_RECORD EXTRACTS:_
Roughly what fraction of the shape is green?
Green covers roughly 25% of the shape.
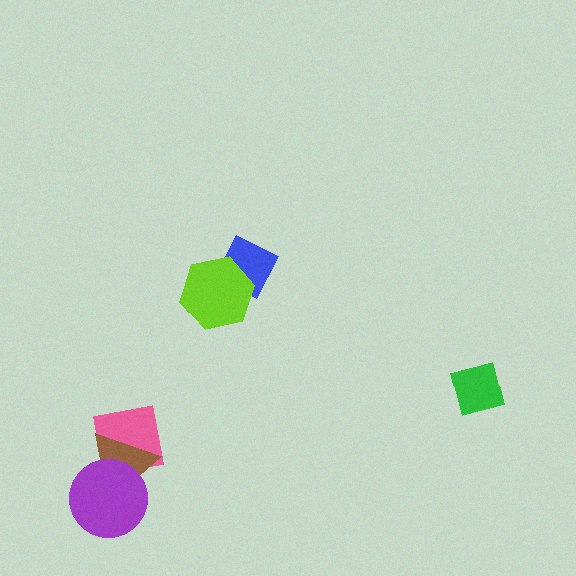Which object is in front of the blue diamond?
The lime hexagon is in front of the blue diamond.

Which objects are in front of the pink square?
2 objects cover part of the pink square: the brown triangle and the purple circle.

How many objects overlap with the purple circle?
2 objects overlap with the purple circle.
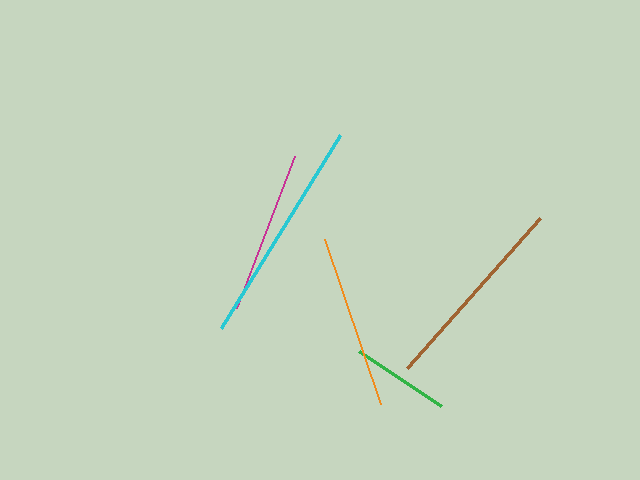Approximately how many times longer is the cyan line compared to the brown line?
The cyan line is approximately 1.1 times the length of the brown line.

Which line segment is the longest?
The cyan line is the longest at approximately 227 pixels.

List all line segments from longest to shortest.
From longest to shortest: cyan, brown, orange and magenta (about equal), green.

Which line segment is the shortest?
The green line is the shortest at approximately 98 pixels.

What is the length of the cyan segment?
The cyan segment is approximately 227 pixels long.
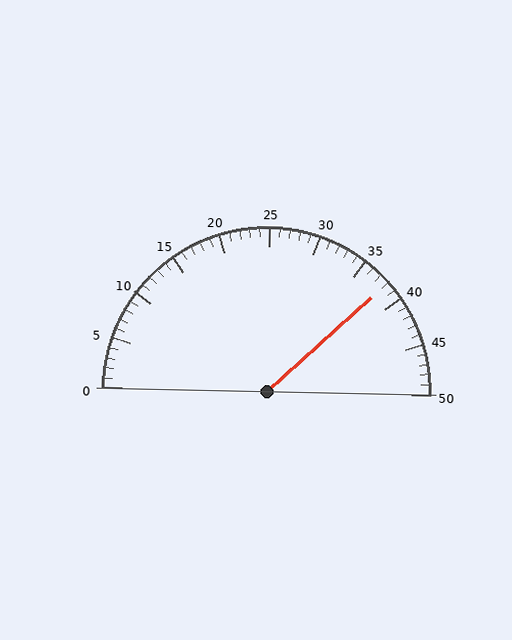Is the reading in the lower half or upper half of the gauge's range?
The reading is in the upper half of the range (0 to 50).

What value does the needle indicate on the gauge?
The needle indicates approximately 38.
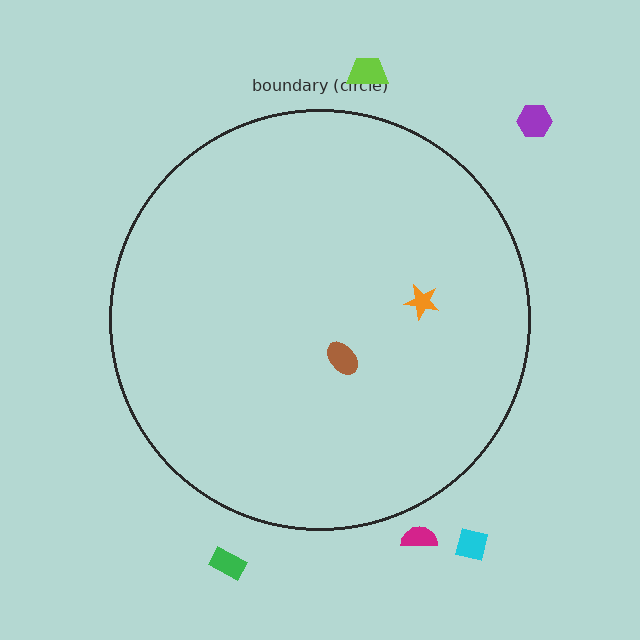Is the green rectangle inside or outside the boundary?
Outside.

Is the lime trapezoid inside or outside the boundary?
Outside.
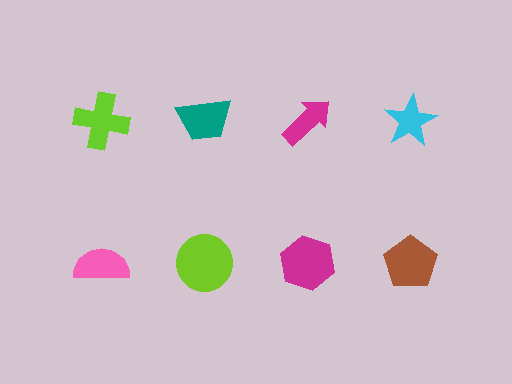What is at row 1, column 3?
A magenta arrow.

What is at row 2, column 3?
A magenta hexagon.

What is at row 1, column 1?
A lime cross.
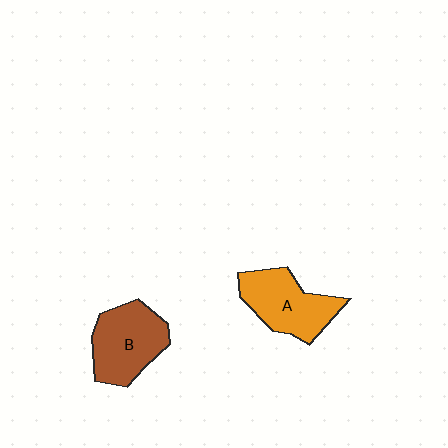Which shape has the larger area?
Shape B (brown).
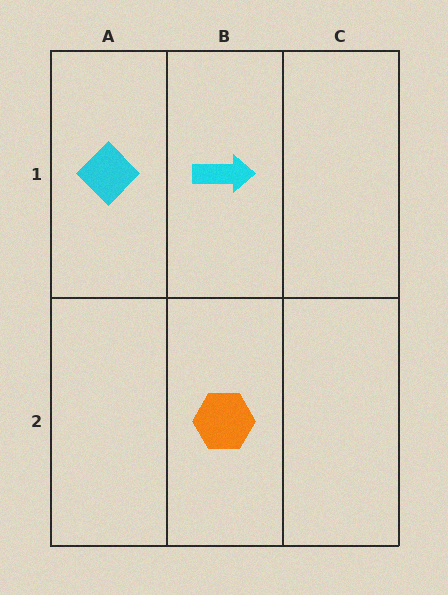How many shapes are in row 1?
2 shapes.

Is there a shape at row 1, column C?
No, that cell is empty.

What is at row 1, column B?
A cyan arrow.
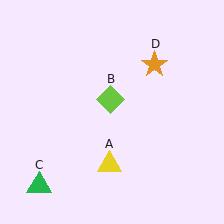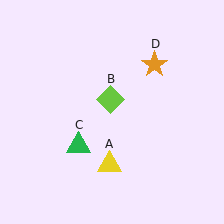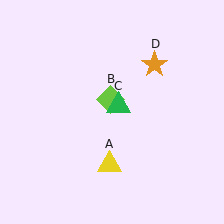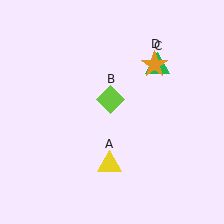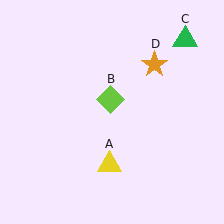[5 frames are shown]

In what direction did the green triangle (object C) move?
The green triangle (object C) moved up and to the right.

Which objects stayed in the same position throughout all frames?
Yellow triangle (object A) and lime diamond (object B) and orange star (object D) remained stationary.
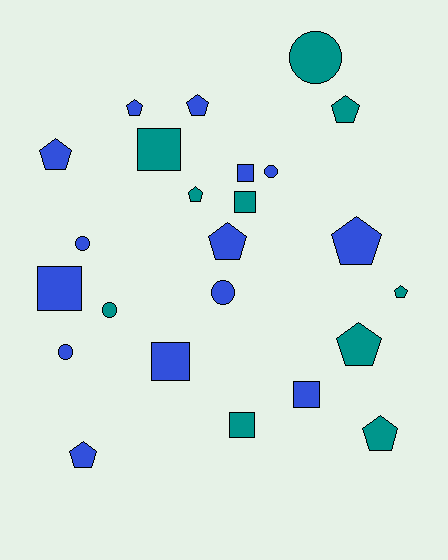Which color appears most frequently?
Blue, with 14 objects.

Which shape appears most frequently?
Pentagon, with 11 objects.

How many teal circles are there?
There are 2 teal circles.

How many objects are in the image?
There are 24 objects.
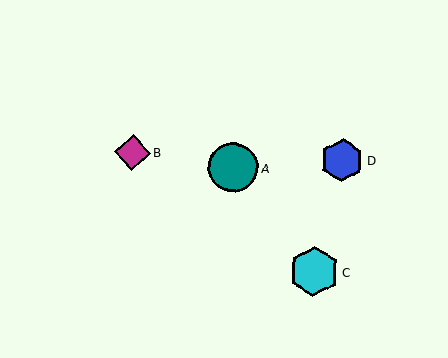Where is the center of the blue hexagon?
The center of the blue hexagon is at (342, 160).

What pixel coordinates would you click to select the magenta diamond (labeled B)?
Click at (132, 153) to select the magenta diamond B.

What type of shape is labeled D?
Shape D is a blue hexagon.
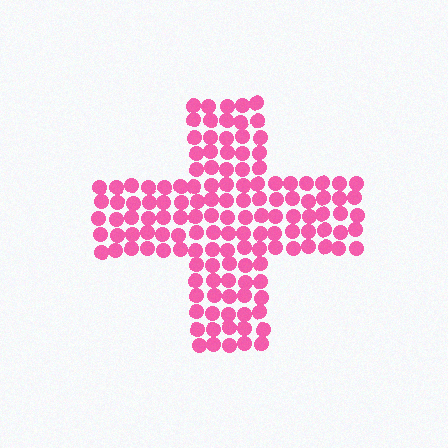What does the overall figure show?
The overall figure shows a cross.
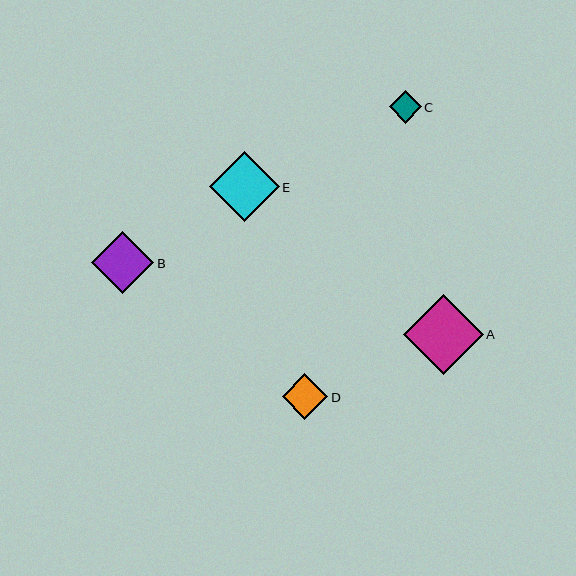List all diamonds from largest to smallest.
From largest to smallest: A, E, B, D, C.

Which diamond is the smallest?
Diamond C is the smallest with a size of approximately 32 pixels.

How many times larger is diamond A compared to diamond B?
Diamond A is approximately 1.3 times the size of diamond B.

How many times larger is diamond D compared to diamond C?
Diamond D is approximately 1.4 times the size of diamond C.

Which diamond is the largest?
Diamond A is the largest with a size of approximately 80 pixels.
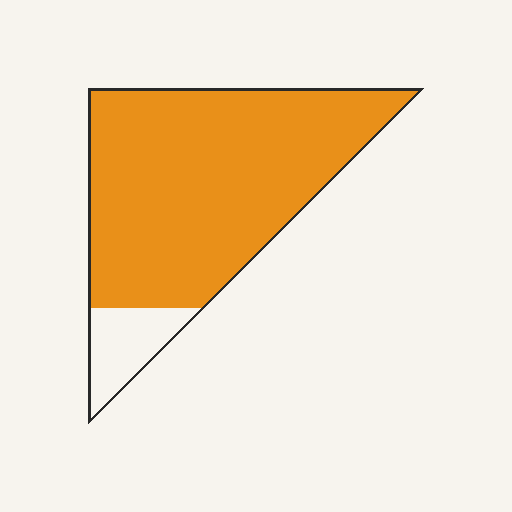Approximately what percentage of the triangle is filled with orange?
Approximately 90%.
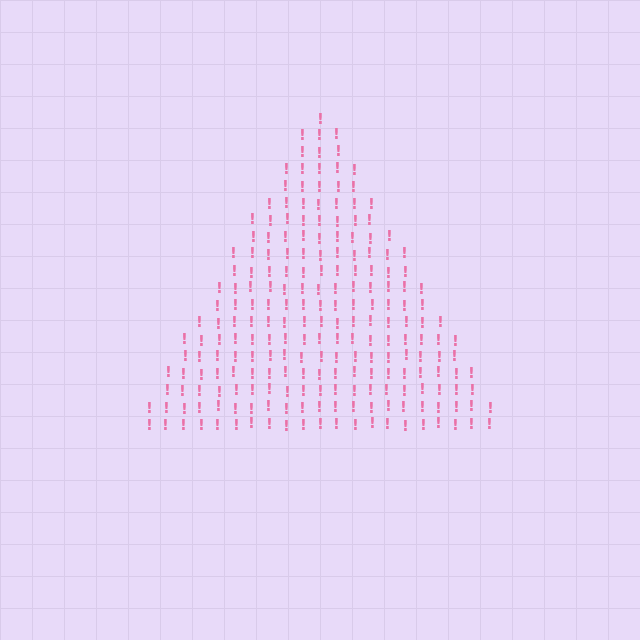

_WORK TO COMPLETE:_
Leave the pictures out and reproduce all of the records exactly.

_EXERCISE SOLUTION:_
Roughly what fraction of the shape is green?
Green covers roughly 25% of the shape.
Which object is in front of the blue diamond?
The lime hexagon is in front of the blue diamond.

Which objects are in front of the pink square?
2 objects cover part of the pink square: the brown triangle and the purple circle.

How many objects overlap with the purple circle?
2 objects overlap with the purple circle.
Approximately how many times longer is the cyan line compared to the brown line?
The cyan line is approximately 1.1 times the length of the brown line.

Which line segment is the longest?
The cyan line is the longest at approximately 227 pixels.

List all line segments from longest to shortest.
From longest to shortest: cyan, brown, orange and magenta (about equal), green.

Which line segment is the shortest?
The green line is the shortest at approximately 98 pixels.

What is the length of the cyan segment?
The cyan segment is approximately 227 pixels long.
Is the reading in the lower half or upper half of the gauge's range?
The reading is in the upper half of the range (0 to 50).

What value does the needle indicate on the gauge?
The needle indicates approximately 38.
Is the green rectangle inside or outside the boundary?
Outside.

Is the lime trapezoid inside or outside the boundary?
Outside.
What is at row 1, column 3?
A magenta arrow.

What is at row 2, column 3?
A magenta hexagon.

What is at row 1, column 1?
A lime cross.
Which shape has the larger area?
Shape B (brown).
How many shapes are in row 1?
2 shapes.

Is there a shape at row 1, column C?
No, that cell is empty.

What is at row 1, column B?
A cyan arrow.
[5 frames are shown]

In what direction did the green triangle (object C) move?
The green triangle (object C) moved up and to the right.

Which objects stayed in the same position throughout all frames?
Yellow triangle (object A) and lime diamond (object B) and orange star (object D) remained stationary.
Which color appears most frequently?
Blue, with 14 objects.

Which shape appears most frequently?
Pentagon, with 11 objects.

How many teal circles are there?
There are 2 teal circles.

How many objects are in the image?
There are 24 objects.
Where is the center of the blue hexagon?
The center of the blue hexagon is at (342, 160).

What pixel coordinates would you click to select the magenta diamond (labeled B)?
Click at (132, 153) to select the magenta diamond B.

What type of shape is labeled D?
Shape D is a blue hexagon.
What does the overall figure show?
The overall figure shows a cross.
List all diamonds from largest to smallest.
From largest to smallest: A, E, B, D, C.

Which diamond is the smallest?
Diamond C is the smallest with a size of approximately 32 pixels.

How many times larger is diamond A compared to diamond B?
Diamond A is approximately 1.3 times the size of diamond B.

How many times larger is diamond D compared to diamond C?
Diamond D is approximately 1.4 times the size of diamond C.

Which diamond is the largest?
Diamond A is the largest with a size of approximately 80 pixels.
Approximately what percentage of the triangle is filled with orange?
Approximately 90%.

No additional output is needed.